● Written task
Extract precisely the lines that run from the line containing "How many differences" to the end of the records below, with both ends included and pictures omitted.

Stored dataset items
◆ ◆ ◆ ◆ ◆ ◆ ◆

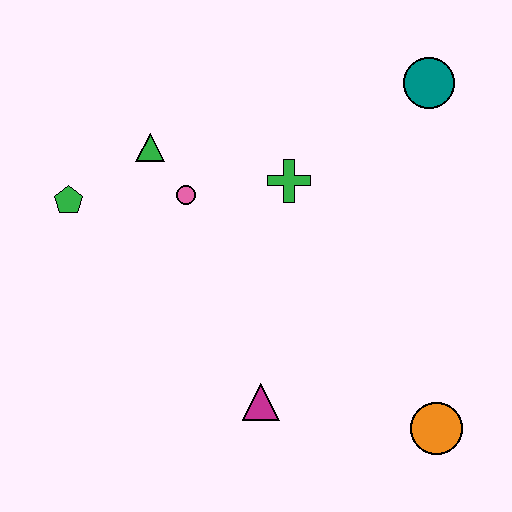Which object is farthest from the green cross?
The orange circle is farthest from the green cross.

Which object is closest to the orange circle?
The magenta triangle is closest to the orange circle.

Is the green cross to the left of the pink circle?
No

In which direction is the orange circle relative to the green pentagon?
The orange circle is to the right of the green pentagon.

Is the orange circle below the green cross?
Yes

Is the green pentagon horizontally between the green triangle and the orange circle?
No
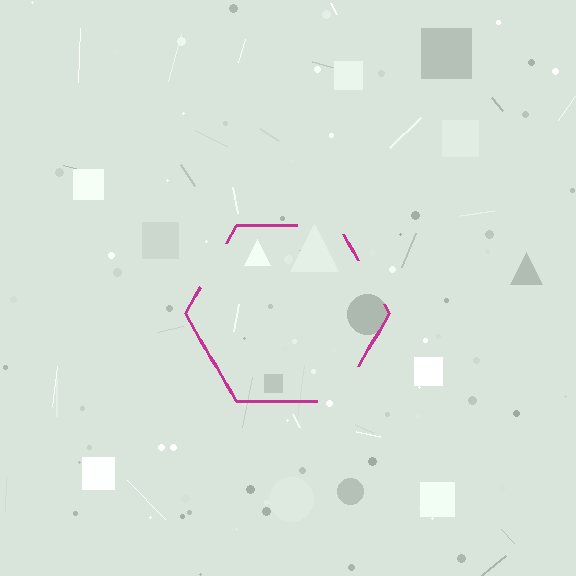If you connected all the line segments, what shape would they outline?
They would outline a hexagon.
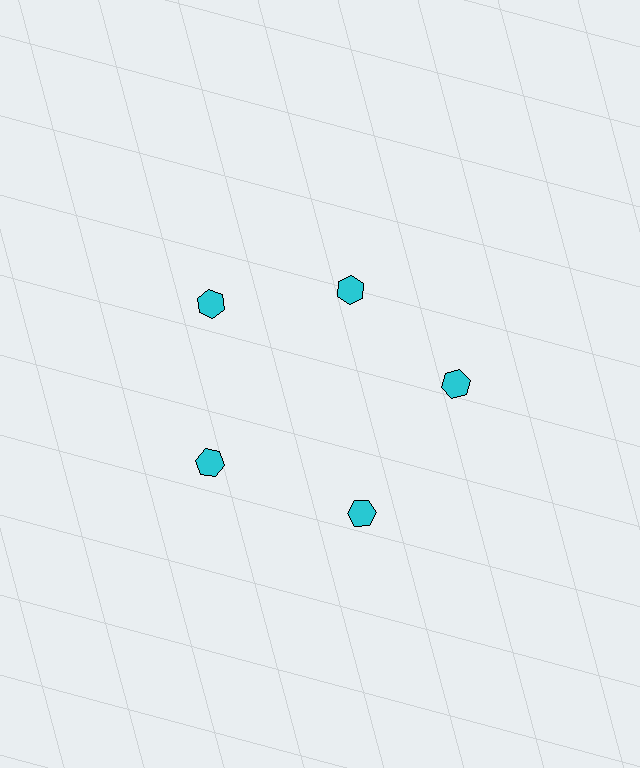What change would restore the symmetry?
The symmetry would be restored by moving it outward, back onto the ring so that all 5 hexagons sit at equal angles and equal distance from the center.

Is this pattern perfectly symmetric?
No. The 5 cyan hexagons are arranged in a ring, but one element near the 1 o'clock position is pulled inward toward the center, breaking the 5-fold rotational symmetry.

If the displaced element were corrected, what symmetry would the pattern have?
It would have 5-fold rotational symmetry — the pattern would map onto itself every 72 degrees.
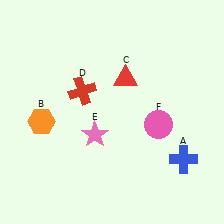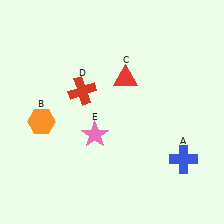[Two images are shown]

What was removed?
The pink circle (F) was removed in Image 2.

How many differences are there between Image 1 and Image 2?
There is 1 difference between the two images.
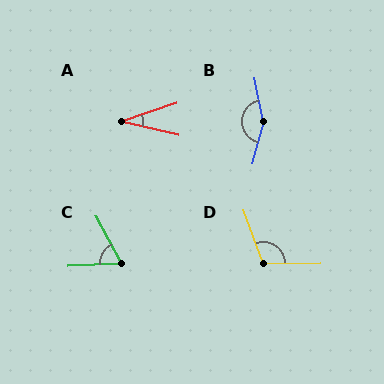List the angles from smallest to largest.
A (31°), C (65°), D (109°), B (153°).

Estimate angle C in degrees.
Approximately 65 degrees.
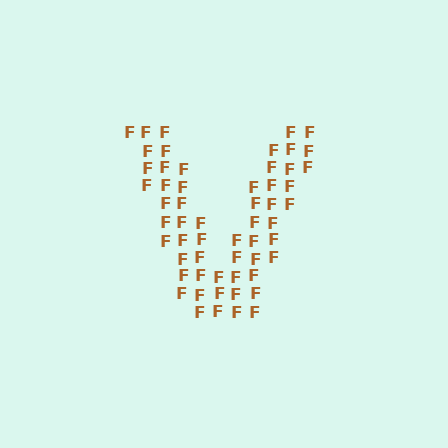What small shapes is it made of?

◆ ◆ ◆ ◆ ◆ ◆ ◆

● Task response
How many differences are there between Image 1 and Image 2?
There is 1 difference between the two images.
List the angles from smallest to largest.
A (31°), C (65°), D (109°), B (153°).

Estimate angle C in degrees.
Approximately 65 degrees.
What small shapes is it made of?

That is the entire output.